• _Entries from a dataset_
-*-

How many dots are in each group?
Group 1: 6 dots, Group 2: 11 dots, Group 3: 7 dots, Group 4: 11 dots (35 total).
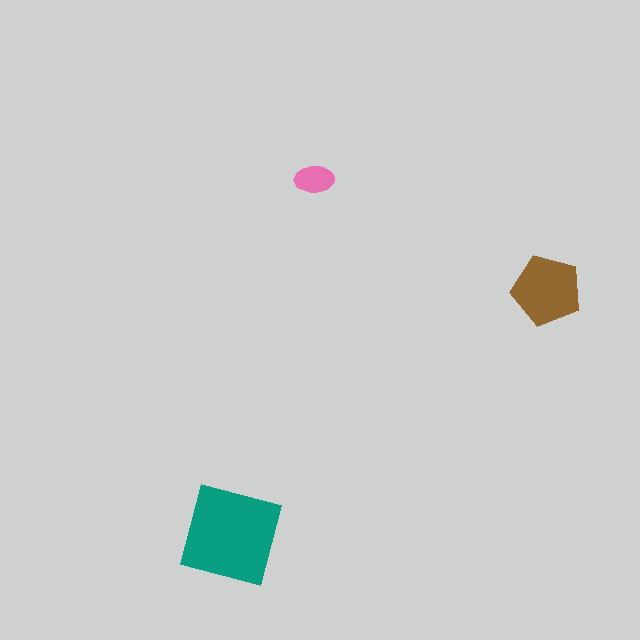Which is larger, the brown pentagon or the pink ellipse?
The brown pentagon.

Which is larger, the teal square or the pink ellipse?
The teal square.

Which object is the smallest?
The pink ellipse.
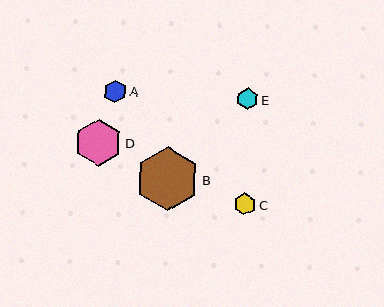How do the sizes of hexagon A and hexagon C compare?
Hexagon A and hexagon C are approximately the same size.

-*-

• _Task instructions_
Write out every entry again word for word, without any of the pictures.

• _Output_
How many dots are in each group?
Group 1: 6 dots, Group 2: 11 dots, Group 3: 7 dots, Group 4: 11 dots (35 total).
Which is larger, the brown pentagon or the pink ellipse?
The brown pentagon.

Which is larger, the teal square or the pink ellipse?
The teal square.

Which object is the smallest?
The pink ellipse.
How do the sizes of hexagon A and hexagon C compare?
Hexagon A and hexagon C are approximately the same size.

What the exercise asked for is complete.